»»

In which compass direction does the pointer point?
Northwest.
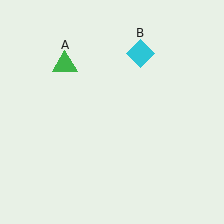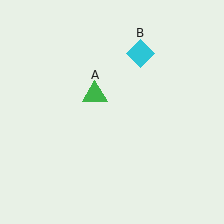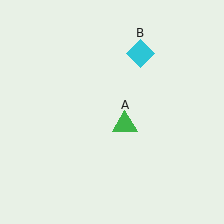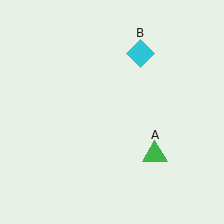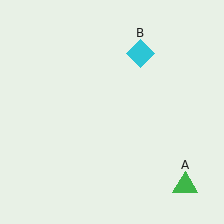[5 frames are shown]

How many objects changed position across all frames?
1 object changed position: green triangle (object A).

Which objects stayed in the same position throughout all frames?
Cyan diamond (object B) remained stationary.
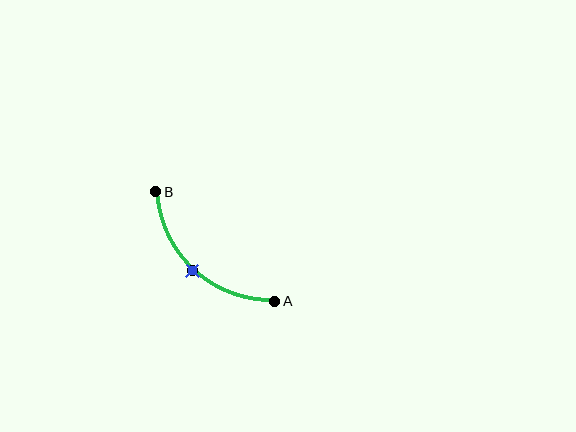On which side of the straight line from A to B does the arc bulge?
The arc bulges below and to the left of the straight line connecting A and B.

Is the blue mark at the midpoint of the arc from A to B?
Yes. The blue mark lies on the arc at equal arc-length from both A and B — it is the arc midpoint.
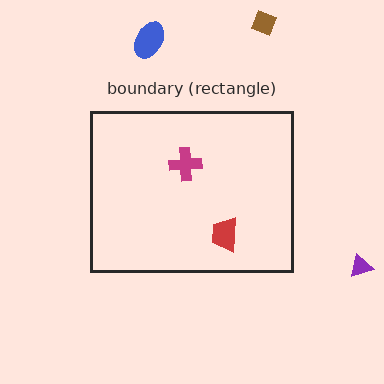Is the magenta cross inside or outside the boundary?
Inside.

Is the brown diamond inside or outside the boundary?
Outside.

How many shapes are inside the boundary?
2 inside, 3 outside.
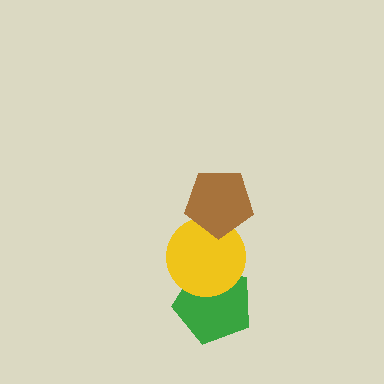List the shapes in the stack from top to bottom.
From top to bottom: the brown pentagon, the yellow circle, the green pentagon.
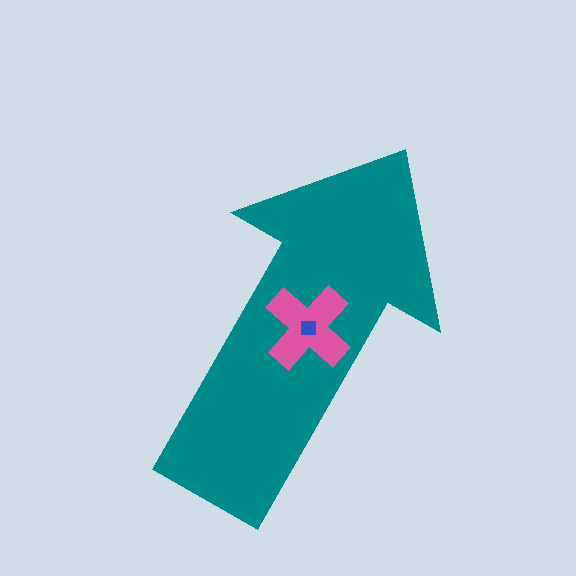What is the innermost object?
The blue square.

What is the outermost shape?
The teal arrow.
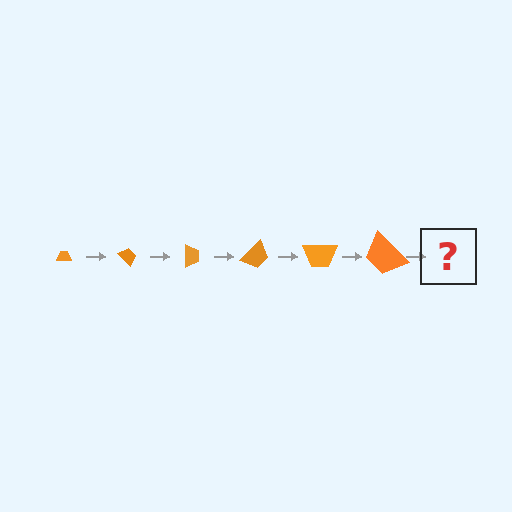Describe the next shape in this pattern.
It should be a trapezoid, larger than the previous one and rotated 270 degrees clockwise from the start.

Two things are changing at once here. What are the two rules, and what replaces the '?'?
The two rules are that the trapezoid grows larger each step and it rotates 45 degrees clockwise each step. The '?' should be a trapezoid, larger than the previous one and rotated 270 degrees clockwise from the start.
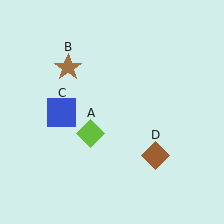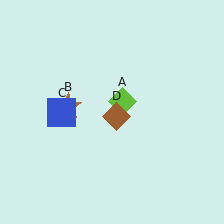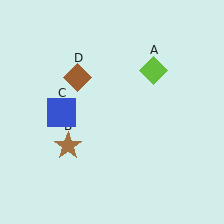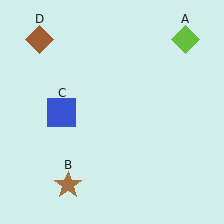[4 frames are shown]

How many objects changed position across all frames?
3 objects changed position: lime diamond (object A), brown star (object B), brown diamond (object D).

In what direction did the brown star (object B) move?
The brown star (object B) moved down.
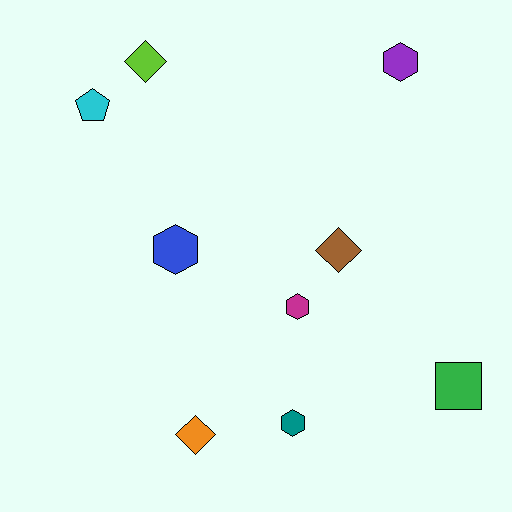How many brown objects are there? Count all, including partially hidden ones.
There is 1 brown object.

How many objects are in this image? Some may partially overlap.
There are 9 objects.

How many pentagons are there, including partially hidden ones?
There is 1 pentagon.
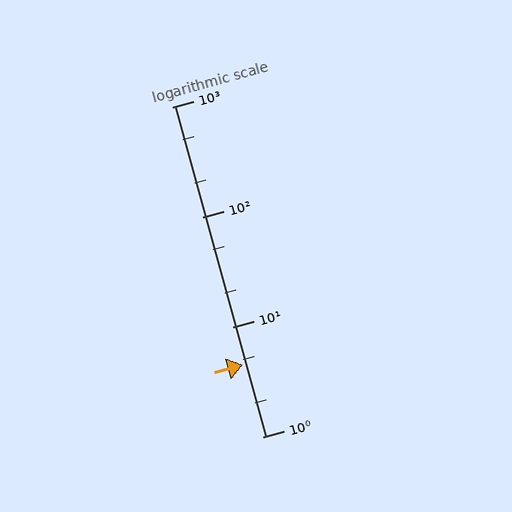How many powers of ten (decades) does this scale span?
The scale spans 3 decades, from 1 to 1000.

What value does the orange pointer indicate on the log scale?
The pointer indicates approximately 4.5.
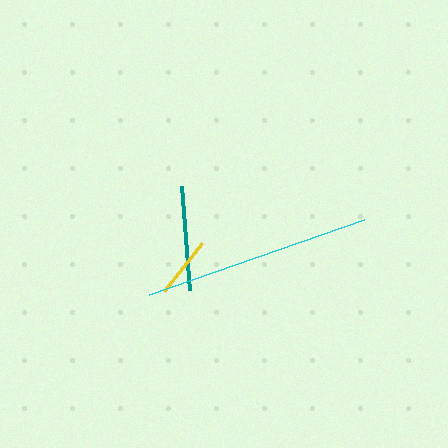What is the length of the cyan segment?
The cyan segment is approximately 228 pixels long.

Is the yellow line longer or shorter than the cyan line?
The cyan line is longer than the yellow line.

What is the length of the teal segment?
The teal segment is approximately 104 pixels long.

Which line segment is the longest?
The cyan line is the longest at approximately 228 pixels.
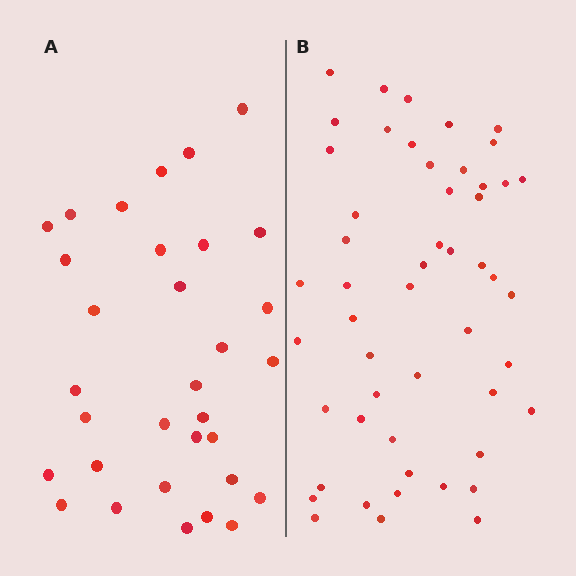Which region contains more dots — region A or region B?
Region B (the right region) has more dots.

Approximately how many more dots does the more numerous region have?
Region B has approximately 20 more dots than region A.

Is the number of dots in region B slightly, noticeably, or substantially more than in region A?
Region B has substantially more. The ratio is roughly 1.6 to 1.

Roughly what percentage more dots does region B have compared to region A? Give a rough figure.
About 60% more.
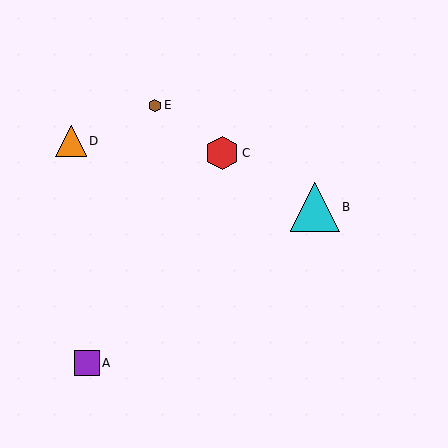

««

[Stated exercise]:
Send back the data above word for word, with the pictures left out.

[Worked solution]:
In which compass direction does the pointer point?
Northwest.
[5 frames are shown]

How many objects changed position across all frames?
1 object changed position: green triangle (object A).

Which objects stayed in the same position throughout all frames?
Cyan diamond (object B) remained stationary.
On which side of the straight line from A to B does the arc bulge?
The arc bulges below and to the left of the straight line connecting A and B.

Is the blue mark at the midpoint of the arc from A to B?
Yes. The blue mark lies on the arc at equal arc-length from both A and B — it is the arc midpoint.
Is the magenta cross inside or outside the boundary?
Inside.

Is the brown diamond inside or outside the boundary?
Outside.

How many shapes are inside the boundary?
2 inside, 3 outside.
List the shapes in the stack from top to bottom.
From top to bottom: the brown pentagon, the yellow circle, the green pentagon.
What is the innermost object?
The blue square.

What is the outermost shape?
The teal arrow.
Describe the next shape in this pattern.
It should be a trapezoid, larger than the previous one and rotated 270 degrees clockwise from the start.

Two things are changing at once here. What are the two rules, and what replaces the '?'?
The two rules are that the trapezoid grows larger each step and it rotates 45 degrees clockwise each step. The '?' should be a trapezoid, larger than the previous one and rotated 270 degrees clockwise from the start.
[4 frames are shown]

How many objects changed position across all frames?
3 objects changed position: lime diamond (object A), brown star (object B), brown diamond (object D).

In what direction did the brown star (object B) move?
The brown star (object B) moved down.
How many brown objects are there? Count all, including partially hidden ones.
There is 1 brown object.

How many objects are in this image? Some may partially overlap.
There are 9 objects.

How many pentagons are there, including partially hidden ones?
There is 1 pentagon.
How many powers of ten (decades) does this scale span?
The scale spans 3 decades, from 1 to 1000.

What value does the orange pointer indicate on the log scale?
The pointer indicates approximately 4.5.
What is the length of the cyan segment?
The cyan segment is approximately 228 pixels long.

Is the yellow line longer or shorter than the cyan line?
The cyan line is longer than the yellow line.

What is the length of the teal segment?
The teal segment is approximately 104 pixels long.

Which line segment is the longest?
The cyan line is the longest at approximately 228 pixels.
Which region contains more dots — region A or region B?
Region B (the right region) has more dots.

Approximately how many more dots does the more numerous region have?
Region B has approximately 20 more dots than region A.

Is the number of dots in region B slightly, noticeably, or substantially more than in region A?
Region B has substantially more. The ratio is roughly 1.6 to 1.

Roughly what percentage more dots does region B have compared to region A? Give a rough figure.
About 60% more.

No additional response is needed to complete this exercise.